◆ **Problem to work on**:
Reproduce exactly the entries from the "Which region contains the brown circle?" line to the end. Skip all pictures.

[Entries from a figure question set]
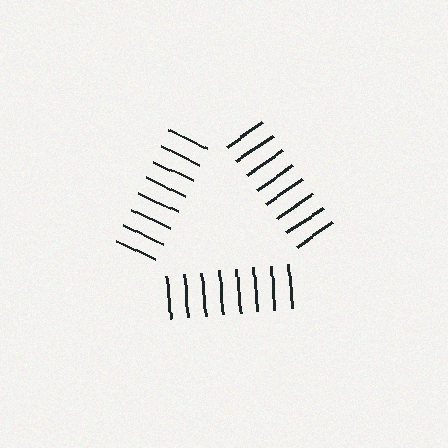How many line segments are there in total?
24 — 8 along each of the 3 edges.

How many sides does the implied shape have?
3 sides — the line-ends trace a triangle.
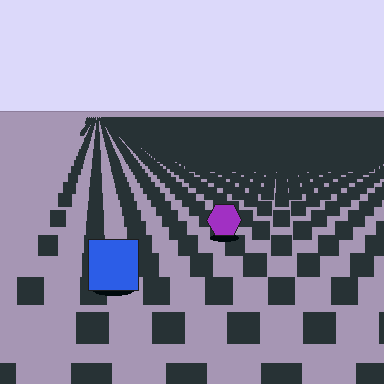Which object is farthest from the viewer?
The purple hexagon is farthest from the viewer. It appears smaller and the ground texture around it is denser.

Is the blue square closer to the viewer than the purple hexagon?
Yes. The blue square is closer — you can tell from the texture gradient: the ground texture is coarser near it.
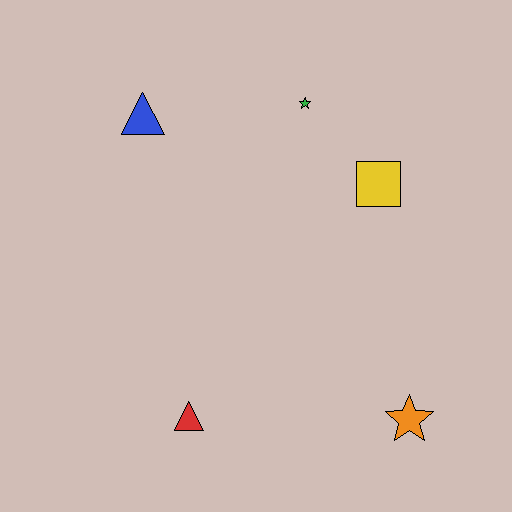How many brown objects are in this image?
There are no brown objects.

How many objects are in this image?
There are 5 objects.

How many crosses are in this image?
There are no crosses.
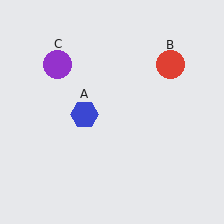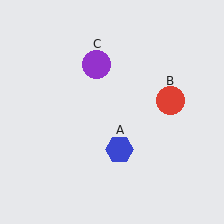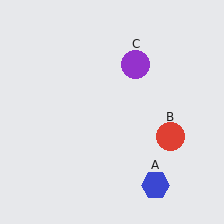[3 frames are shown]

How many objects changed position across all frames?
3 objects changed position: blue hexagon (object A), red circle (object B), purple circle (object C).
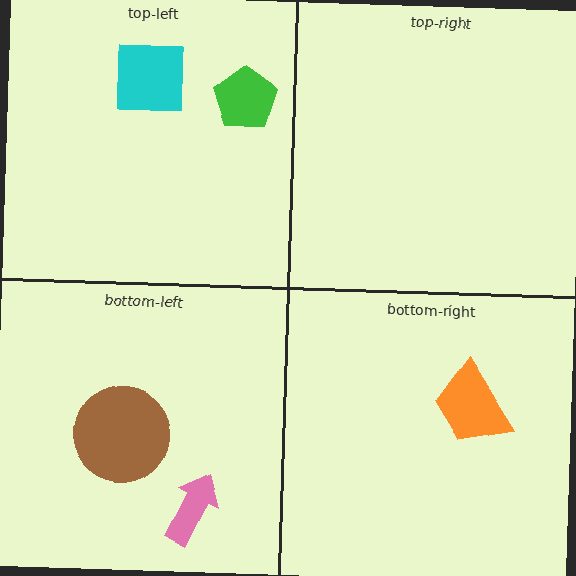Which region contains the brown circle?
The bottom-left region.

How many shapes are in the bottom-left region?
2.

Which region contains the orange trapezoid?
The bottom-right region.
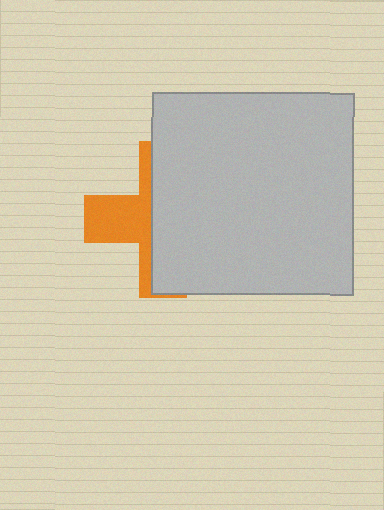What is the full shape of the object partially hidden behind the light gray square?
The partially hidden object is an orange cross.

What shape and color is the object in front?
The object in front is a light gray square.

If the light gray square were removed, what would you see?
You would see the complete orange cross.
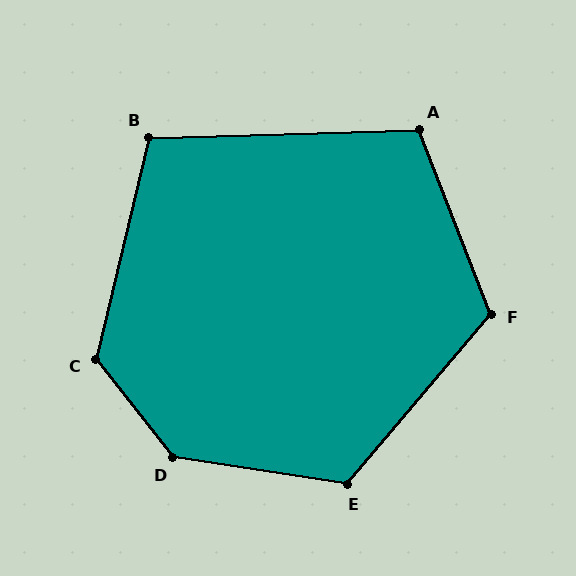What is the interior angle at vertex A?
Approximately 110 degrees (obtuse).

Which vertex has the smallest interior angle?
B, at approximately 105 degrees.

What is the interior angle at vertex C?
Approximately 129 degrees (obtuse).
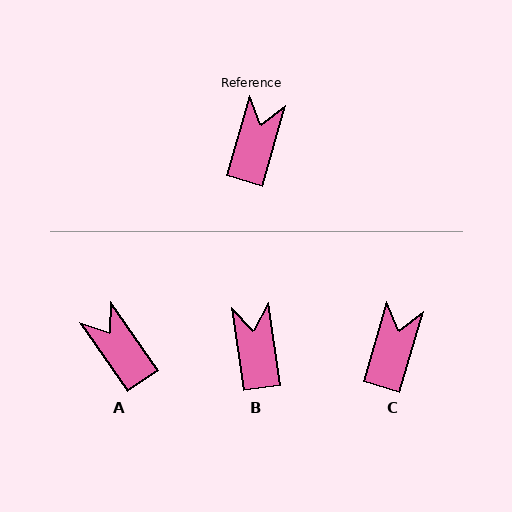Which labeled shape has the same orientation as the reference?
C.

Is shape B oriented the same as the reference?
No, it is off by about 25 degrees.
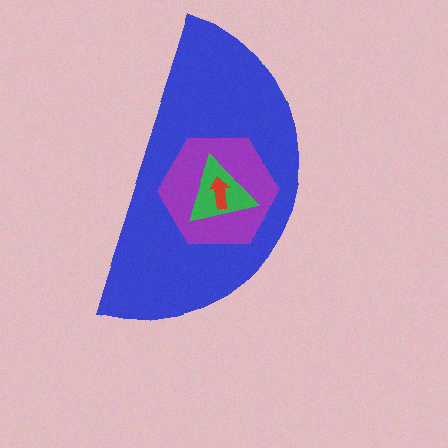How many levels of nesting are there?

◆ **Finished exercise**:
Which region contains the brown circle?
The bottom-left region.

How many shapes are in the bottom-left region?
2.

Which region contains the orange trapezoid?
The bottom-right region.
What is the full shape of the object partially hidden behind the light gray square?
The partially hidden object is an orange cross.

What shape and color is the object in front?
The object in front is a light gray square.

If the light gray square were removed, what would you see?
You would see the complete orange cross.
What is the interior angle at vertex A?
Approximately 110 degrees (obtuse).

Which vertex has the smallest interior angle?
B, at approximately 105 degrees.

What is the interior angle at vertex C?
Approximately 129 degrees (obtuse).
Which labeled shape has the same orientation as the reference?
C.

Is shape B oriented the same as the reference?
No, it is off by about 25 degrees.
How many levels of nesting are there?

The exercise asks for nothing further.